__SUPPLIED INFORMATION__

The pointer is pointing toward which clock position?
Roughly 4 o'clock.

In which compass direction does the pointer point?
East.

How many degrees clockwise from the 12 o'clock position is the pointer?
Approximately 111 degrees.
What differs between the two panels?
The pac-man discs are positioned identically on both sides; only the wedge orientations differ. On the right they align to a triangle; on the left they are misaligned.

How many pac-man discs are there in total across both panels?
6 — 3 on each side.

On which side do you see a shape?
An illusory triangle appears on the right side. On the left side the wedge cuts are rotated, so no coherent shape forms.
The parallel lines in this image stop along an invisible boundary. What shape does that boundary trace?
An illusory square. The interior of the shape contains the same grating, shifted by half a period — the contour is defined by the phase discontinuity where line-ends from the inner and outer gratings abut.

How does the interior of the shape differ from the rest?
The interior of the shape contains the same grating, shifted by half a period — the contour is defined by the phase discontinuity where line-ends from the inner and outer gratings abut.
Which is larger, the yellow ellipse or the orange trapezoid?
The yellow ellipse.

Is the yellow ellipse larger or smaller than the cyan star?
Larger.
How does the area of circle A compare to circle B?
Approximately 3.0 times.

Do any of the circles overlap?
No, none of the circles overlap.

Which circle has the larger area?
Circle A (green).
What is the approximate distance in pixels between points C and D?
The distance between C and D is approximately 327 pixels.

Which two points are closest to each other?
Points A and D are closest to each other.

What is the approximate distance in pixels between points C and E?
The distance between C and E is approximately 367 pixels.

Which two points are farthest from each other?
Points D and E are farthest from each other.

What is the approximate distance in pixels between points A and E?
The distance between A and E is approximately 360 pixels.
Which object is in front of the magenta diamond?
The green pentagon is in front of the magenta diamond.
...
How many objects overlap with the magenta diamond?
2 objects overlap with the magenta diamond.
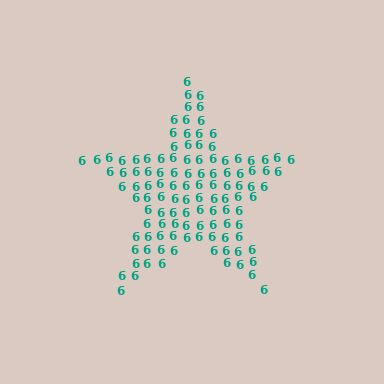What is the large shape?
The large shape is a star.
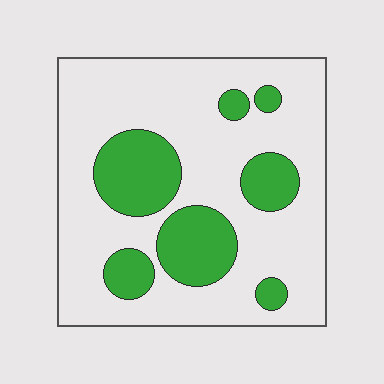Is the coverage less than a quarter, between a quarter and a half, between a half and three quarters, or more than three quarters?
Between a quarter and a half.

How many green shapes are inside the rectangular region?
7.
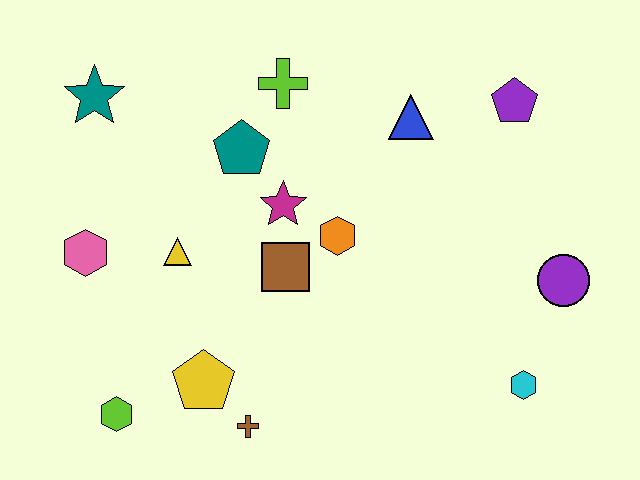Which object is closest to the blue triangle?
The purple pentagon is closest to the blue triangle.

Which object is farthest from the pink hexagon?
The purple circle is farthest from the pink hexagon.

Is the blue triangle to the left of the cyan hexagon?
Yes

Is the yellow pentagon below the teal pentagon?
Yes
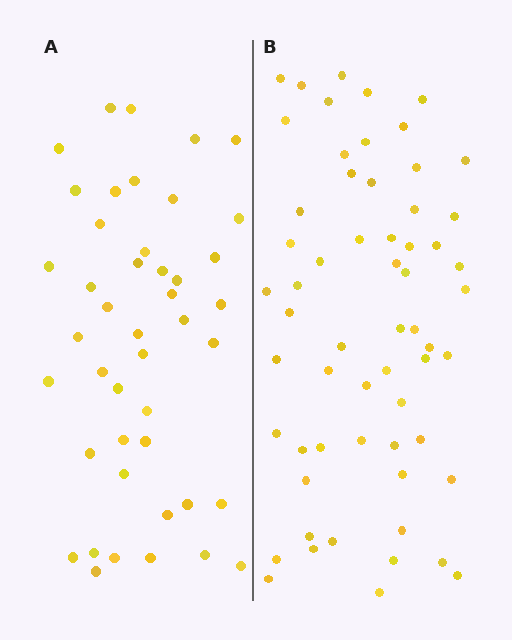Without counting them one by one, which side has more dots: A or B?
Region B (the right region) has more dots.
--
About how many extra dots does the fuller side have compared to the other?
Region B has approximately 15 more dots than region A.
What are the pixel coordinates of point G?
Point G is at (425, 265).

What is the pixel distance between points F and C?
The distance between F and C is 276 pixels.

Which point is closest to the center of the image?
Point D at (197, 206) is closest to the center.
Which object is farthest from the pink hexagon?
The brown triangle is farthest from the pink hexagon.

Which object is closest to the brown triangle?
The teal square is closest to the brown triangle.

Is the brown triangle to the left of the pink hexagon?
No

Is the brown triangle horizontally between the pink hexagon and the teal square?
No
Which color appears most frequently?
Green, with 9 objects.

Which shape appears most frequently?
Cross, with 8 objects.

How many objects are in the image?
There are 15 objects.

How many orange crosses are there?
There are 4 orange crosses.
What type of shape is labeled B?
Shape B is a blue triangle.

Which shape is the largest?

__PROBLEM TO SOLVE__
Solely the line containing "Which shape appears most frequently?", the line containing "Which shape is the largest?", and the lines between them are to be given again, exactly as written.

__PROBLEM SOLUTION__
Which shape appears most frequently?
Cross, with 8 objects.

How many objects are in the image?
There are 15 objects.

How many orange crosses are there?
There are 4 orange crosses.
What type of shape is labeled B?
Shape B is a blue triangle.

Which shape is the largest?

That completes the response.